## GIVEN ENTRIES:
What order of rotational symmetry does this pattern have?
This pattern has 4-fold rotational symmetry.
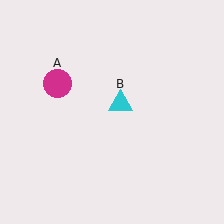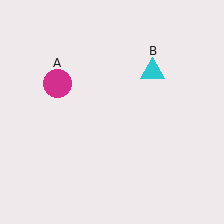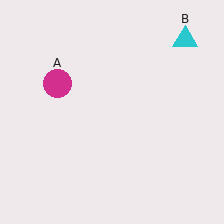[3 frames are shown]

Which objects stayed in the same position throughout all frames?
Magenta circle (object A) remained stationary.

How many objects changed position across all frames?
1 object changed position: cyan triangle (object B).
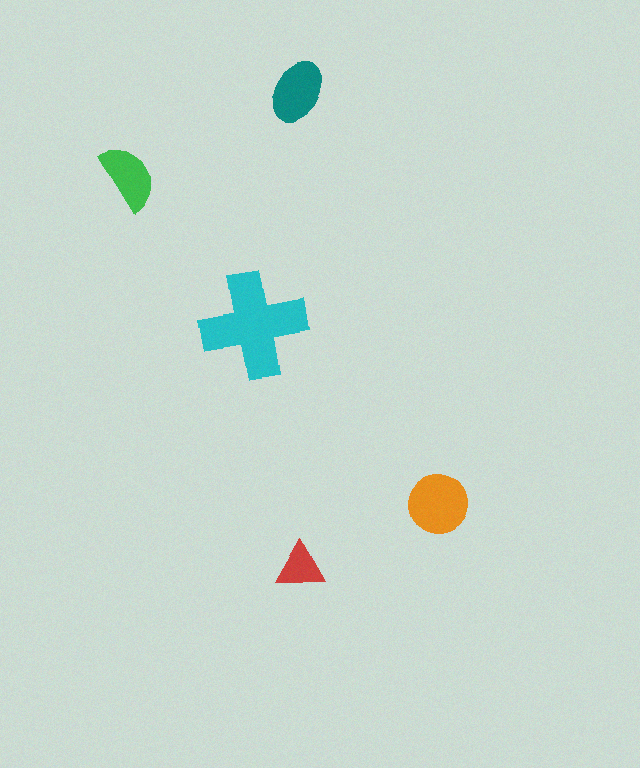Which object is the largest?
The cyan cross.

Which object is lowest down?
The red triangle is bottommost.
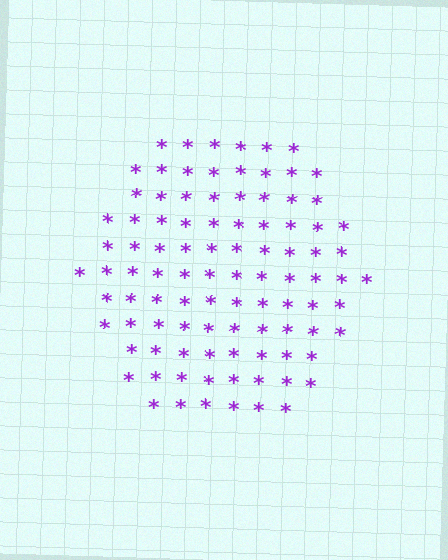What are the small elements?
The small elements are asterisks.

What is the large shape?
The large shape is a hexagon.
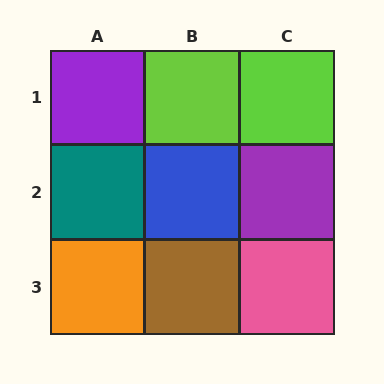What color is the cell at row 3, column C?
Pink.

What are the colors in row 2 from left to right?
Teal, blue, purple.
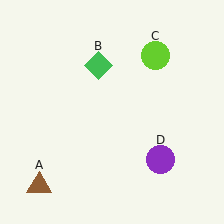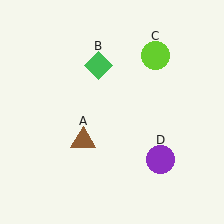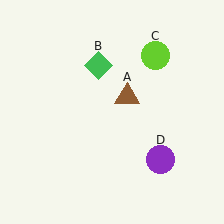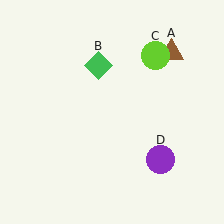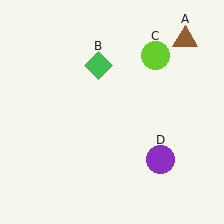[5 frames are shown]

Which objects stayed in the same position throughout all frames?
Green diamond (object B) and lime circle (object C) and purple circle (object D) remained stationary.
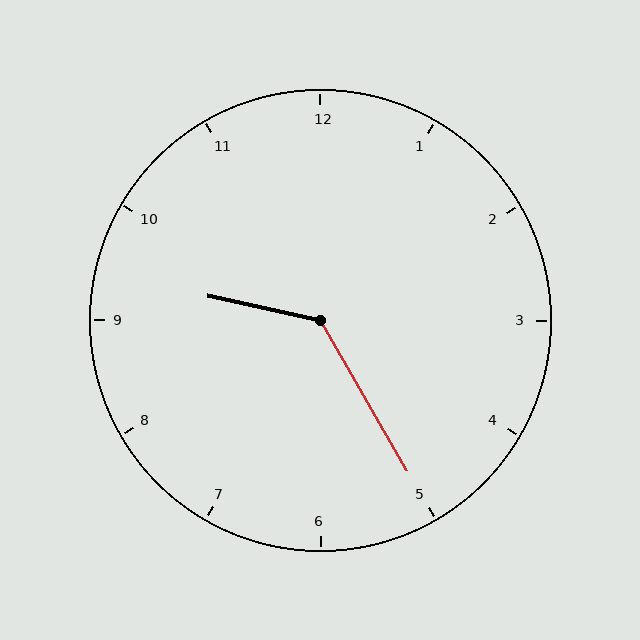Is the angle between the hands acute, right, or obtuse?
It is obtuse.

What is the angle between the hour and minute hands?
Approximately 132 degrees.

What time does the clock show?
9:25.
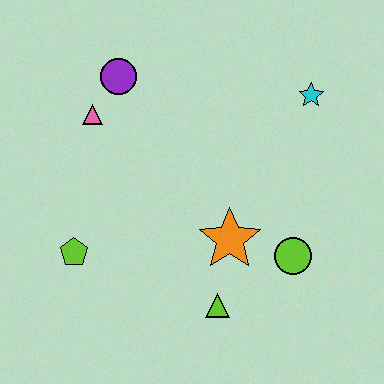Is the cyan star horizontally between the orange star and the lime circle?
No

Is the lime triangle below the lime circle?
Yes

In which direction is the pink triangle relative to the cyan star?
The pink triangle is to the left of the cyan star.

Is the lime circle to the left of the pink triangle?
No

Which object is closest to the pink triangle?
The purple circle is closest to the pink triangle.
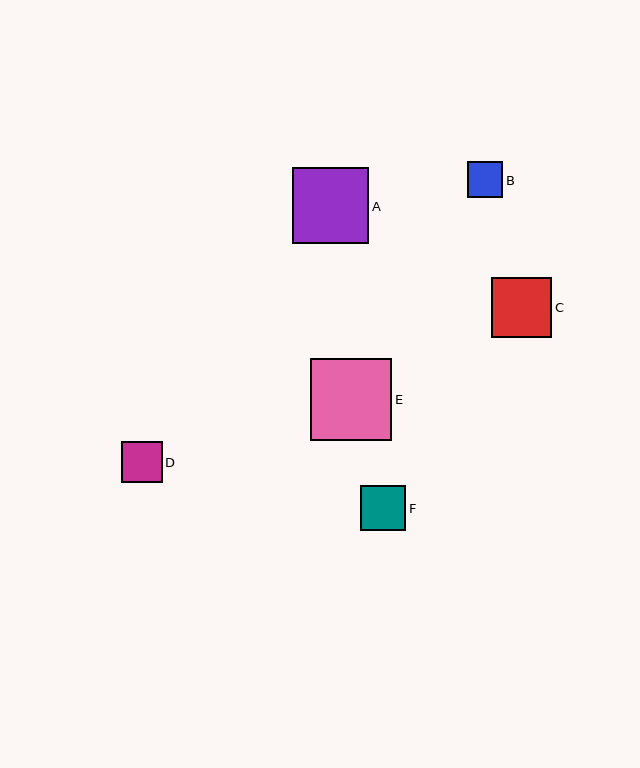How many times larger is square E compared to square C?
Square E is approximately 1.4 times the size of square C.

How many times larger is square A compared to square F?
Square A is approximately 1.7 times the size of square F.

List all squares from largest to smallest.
From largest to smallest: E, A, C, F, D, B.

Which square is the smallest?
Square B is the smallest with a size of approximately 36 pixels.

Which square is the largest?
Square E is the largest with a size of approximately 82 pixels.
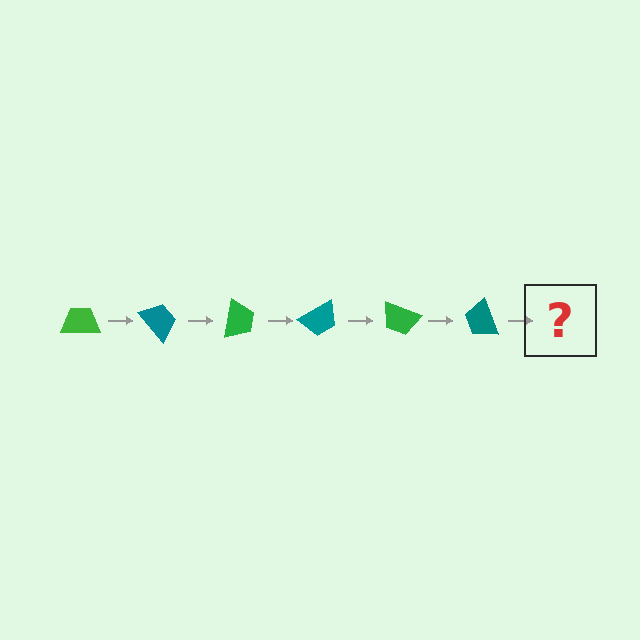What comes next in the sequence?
The next element should be a green trapezoid, rotated 300 degrees clockwise from the start.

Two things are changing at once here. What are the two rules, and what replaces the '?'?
The two rules are that it rotates 50 degrees clockwise each step and the color cycles through green and teal. The '?' should be a green trapezoid, rotated 300 degrees clockwise from the start.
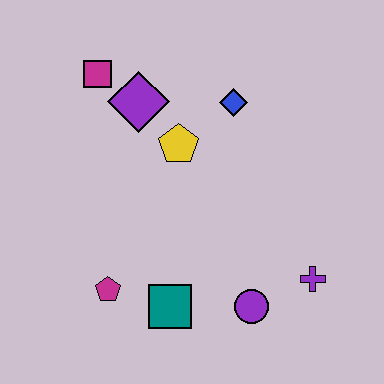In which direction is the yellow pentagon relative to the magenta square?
The yellow pentagon is to the right of the magenta square.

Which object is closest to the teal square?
The magenta pentagon is closest to the teal square.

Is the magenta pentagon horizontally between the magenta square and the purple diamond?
Yes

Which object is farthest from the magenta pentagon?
The blue diamond is farthest from the magenta pentagon.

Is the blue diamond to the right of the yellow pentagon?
Yes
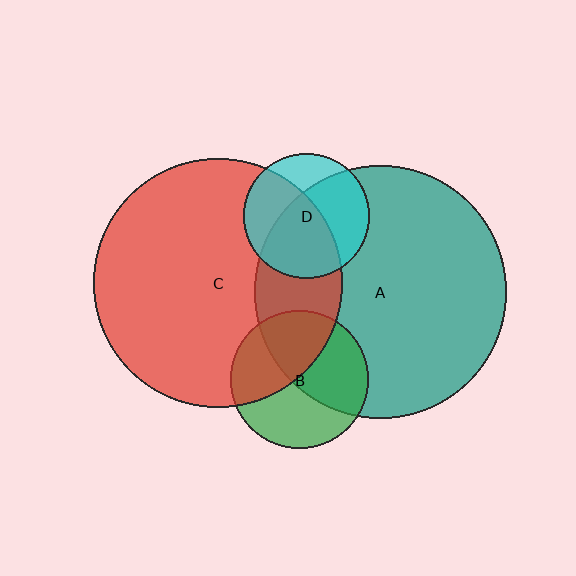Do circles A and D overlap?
Yes.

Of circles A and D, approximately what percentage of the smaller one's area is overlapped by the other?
Approximately 65%.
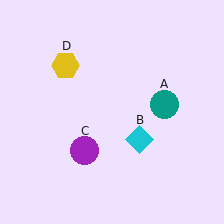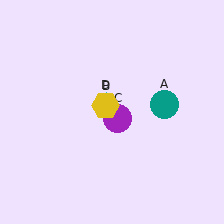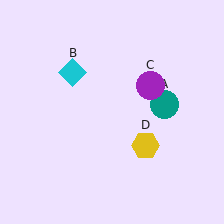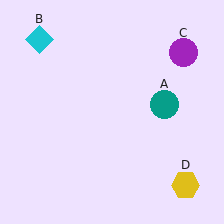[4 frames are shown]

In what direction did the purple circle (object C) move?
The purple circle (object C) moved up and to the right.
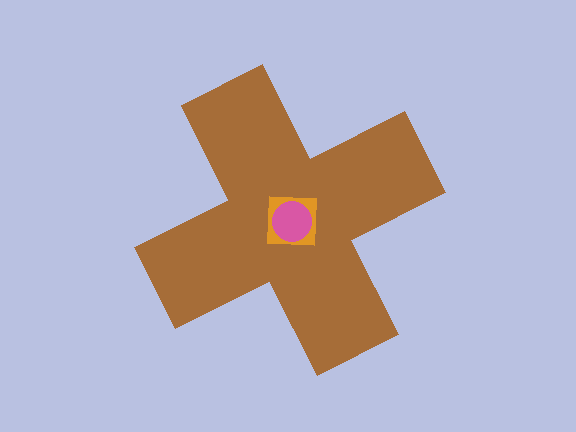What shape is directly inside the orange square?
The pink circle.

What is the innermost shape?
The pink circle.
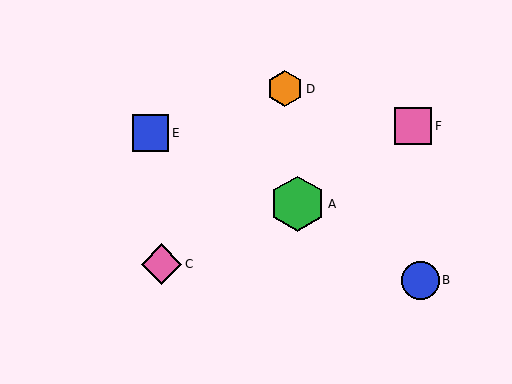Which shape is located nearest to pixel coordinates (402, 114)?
The pink square (labeled F) at (413, 126) is nearest to that location.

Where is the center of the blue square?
The center of the blue square is at (151, 133).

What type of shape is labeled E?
Shape E is a blue square.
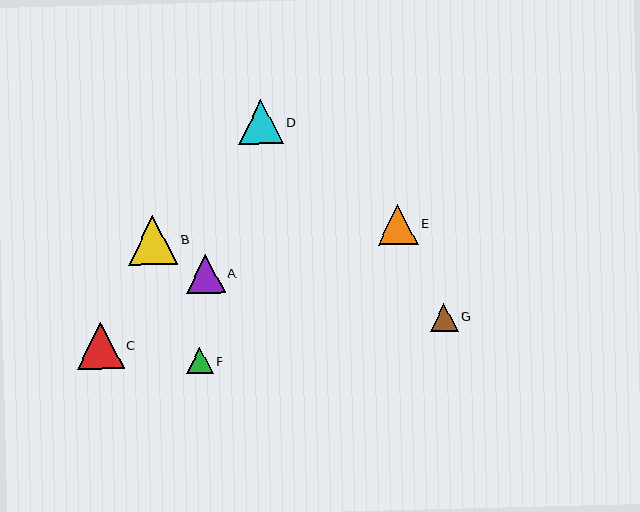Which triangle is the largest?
Triangle B is the largest with a size of approximately 49 pixels.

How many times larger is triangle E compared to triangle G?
Triangle E is approximately 1.4 times the size of triangle G.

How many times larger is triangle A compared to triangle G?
Triangle A is approximately 1.4 times the size of triangle G.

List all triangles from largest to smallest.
From largest to smallest: B, C, D, E, A, G, F.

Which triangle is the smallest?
Triangle F is the smallest with a size of approximately 26 pixels.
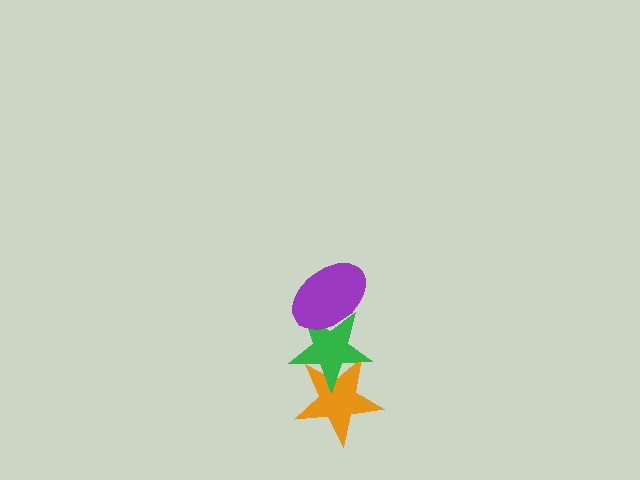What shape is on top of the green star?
The purple ellipse is on top of the green star.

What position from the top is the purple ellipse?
The purple ellipse is 1st from the top.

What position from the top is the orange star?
The orange star is 3rd from the top.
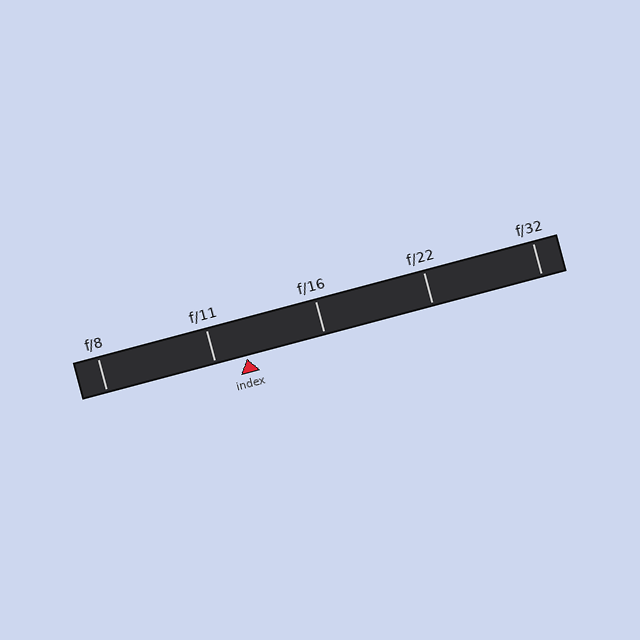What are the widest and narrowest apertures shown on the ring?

## YOUR OBJECTIVE:
Give back, word for word, the lines from the line that contains "What shape is on top of the green star?" through the last line of the records, with no pictures and nothing else.

## COMPLETE RESPONSE:
What shape is on top of the green star?
The purple ellipse is on top of the green star.

What position from the top is the purple ellipse?
The purple ellipse is 1st from the top.

What position from the top is the orange star?
The orange star is 3rd from the top.
What are the widest and narrowest apertures shown on the ring?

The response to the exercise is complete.